The request: Repeat exactly the lines running from the line that contains "How many objects are aligned vertically?" to the line that contains "Which objects are aligned vertically?"; include both ends and add nothing.

*** Provided material ***

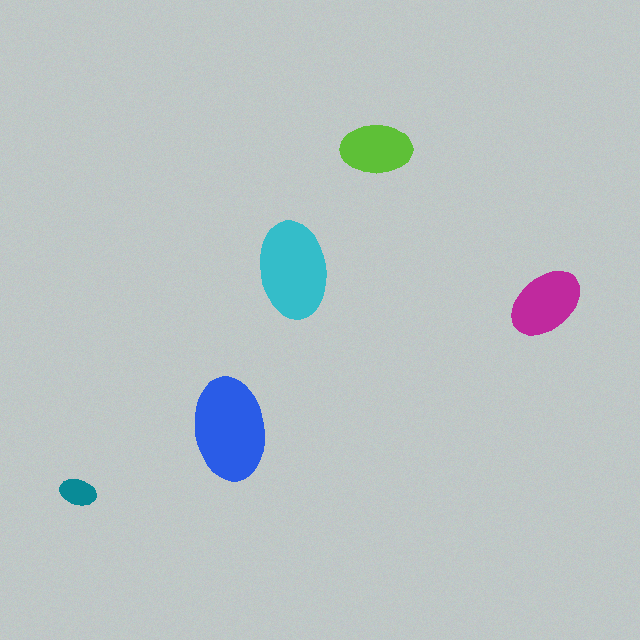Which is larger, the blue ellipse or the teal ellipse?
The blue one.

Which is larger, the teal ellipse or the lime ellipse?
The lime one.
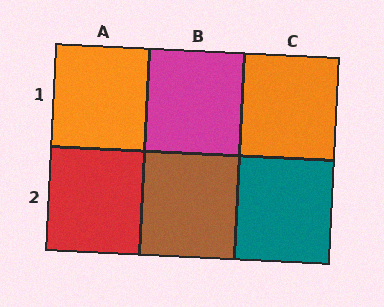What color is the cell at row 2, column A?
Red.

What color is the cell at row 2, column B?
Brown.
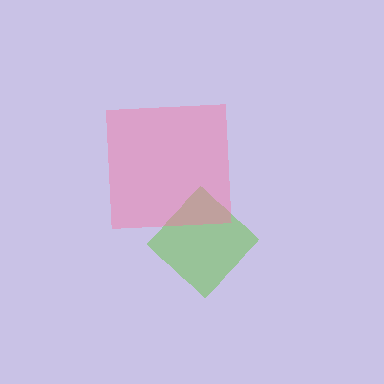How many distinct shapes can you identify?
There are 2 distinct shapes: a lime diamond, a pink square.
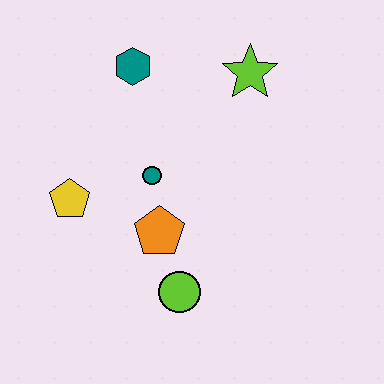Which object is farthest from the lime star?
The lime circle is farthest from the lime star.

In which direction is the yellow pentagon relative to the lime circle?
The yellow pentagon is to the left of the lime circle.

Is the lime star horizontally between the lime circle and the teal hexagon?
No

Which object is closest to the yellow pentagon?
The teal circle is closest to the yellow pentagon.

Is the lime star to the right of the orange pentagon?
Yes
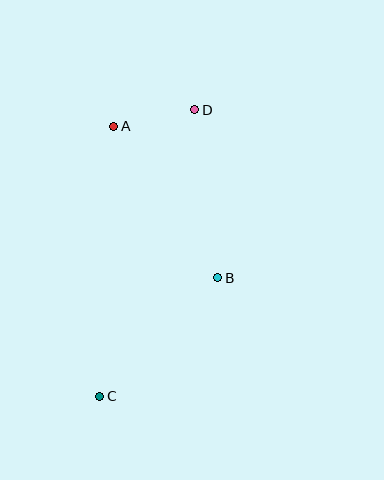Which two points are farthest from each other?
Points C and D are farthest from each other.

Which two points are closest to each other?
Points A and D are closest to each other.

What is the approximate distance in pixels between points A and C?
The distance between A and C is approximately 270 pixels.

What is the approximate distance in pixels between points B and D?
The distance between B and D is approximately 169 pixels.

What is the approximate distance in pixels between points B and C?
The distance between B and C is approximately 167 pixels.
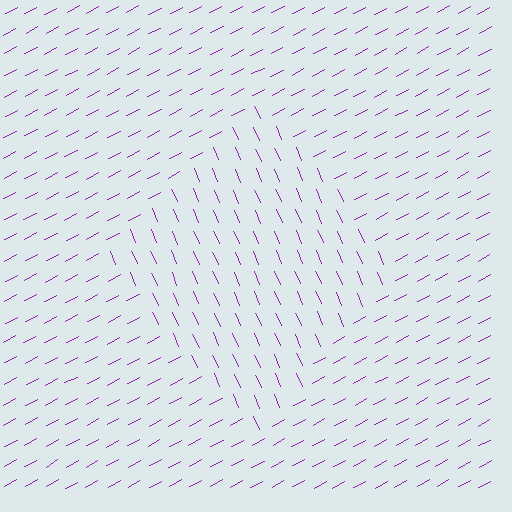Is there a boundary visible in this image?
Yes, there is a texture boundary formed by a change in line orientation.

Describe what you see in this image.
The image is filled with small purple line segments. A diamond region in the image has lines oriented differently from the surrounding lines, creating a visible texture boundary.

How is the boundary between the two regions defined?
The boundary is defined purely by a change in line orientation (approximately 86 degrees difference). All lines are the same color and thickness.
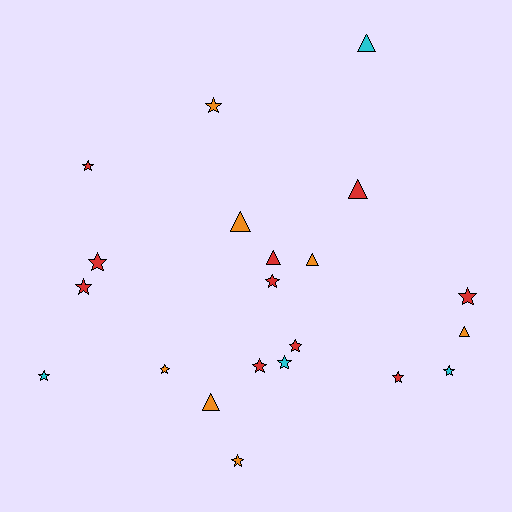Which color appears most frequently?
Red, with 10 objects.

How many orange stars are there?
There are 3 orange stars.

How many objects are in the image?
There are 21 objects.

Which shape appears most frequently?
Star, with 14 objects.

***
*** Provided material ***

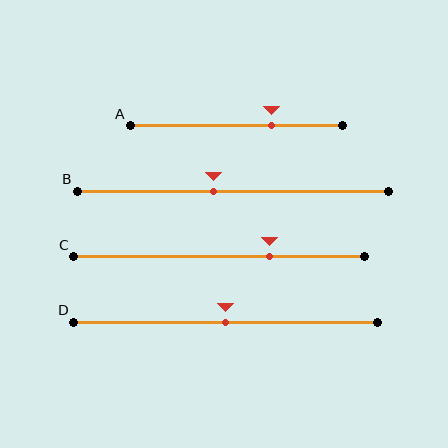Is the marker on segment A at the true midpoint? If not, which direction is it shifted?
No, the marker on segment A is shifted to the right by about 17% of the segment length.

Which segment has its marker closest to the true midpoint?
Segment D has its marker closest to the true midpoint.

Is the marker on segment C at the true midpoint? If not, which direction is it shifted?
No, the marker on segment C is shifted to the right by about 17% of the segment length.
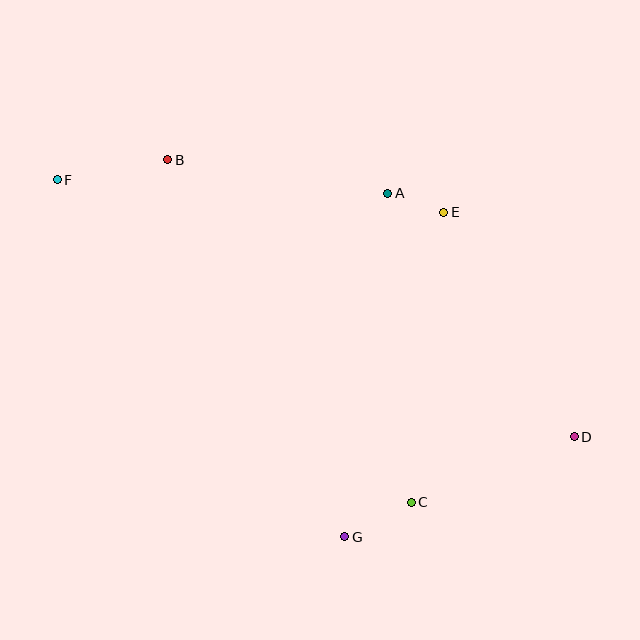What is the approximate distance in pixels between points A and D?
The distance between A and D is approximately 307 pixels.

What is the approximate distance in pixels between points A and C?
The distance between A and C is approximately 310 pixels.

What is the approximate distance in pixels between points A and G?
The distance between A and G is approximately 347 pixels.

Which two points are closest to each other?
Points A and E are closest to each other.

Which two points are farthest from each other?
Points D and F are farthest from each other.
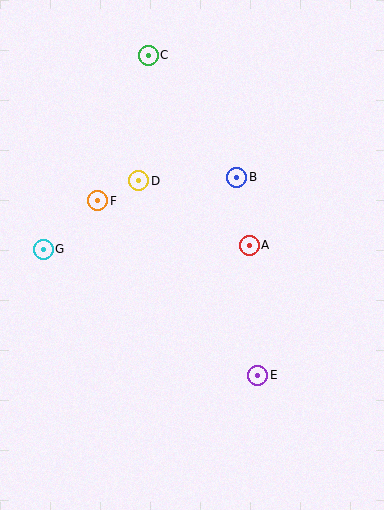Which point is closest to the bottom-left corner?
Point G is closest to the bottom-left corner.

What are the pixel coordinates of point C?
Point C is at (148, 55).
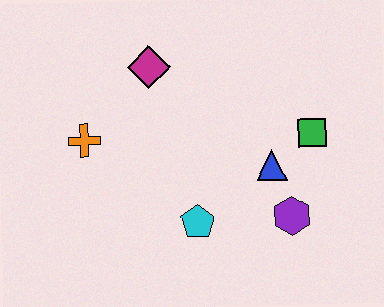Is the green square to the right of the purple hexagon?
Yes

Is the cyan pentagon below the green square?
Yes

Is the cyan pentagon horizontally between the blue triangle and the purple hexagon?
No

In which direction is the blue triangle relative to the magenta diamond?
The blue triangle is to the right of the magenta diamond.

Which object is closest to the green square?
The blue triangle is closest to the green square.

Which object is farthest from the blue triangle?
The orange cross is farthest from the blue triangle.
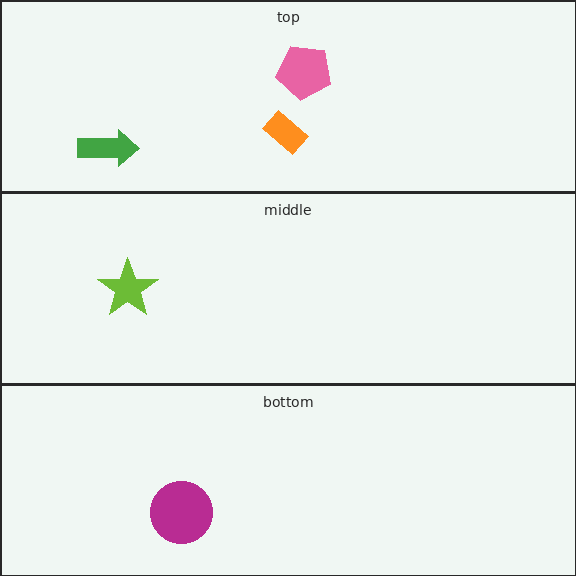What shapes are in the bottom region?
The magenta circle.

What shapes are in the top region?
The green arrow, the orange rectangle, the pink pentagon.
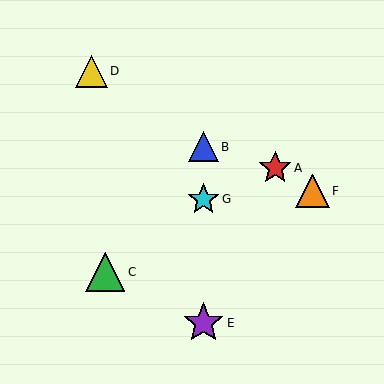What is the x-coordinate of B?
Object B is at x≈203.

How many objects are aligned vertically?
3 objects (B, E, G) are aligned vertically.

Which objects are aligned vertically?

***

Final answer:
How many objects are aligned vertically?
3 objects (B, E, G) are aligned vertically.

Which objects are aligned vertically?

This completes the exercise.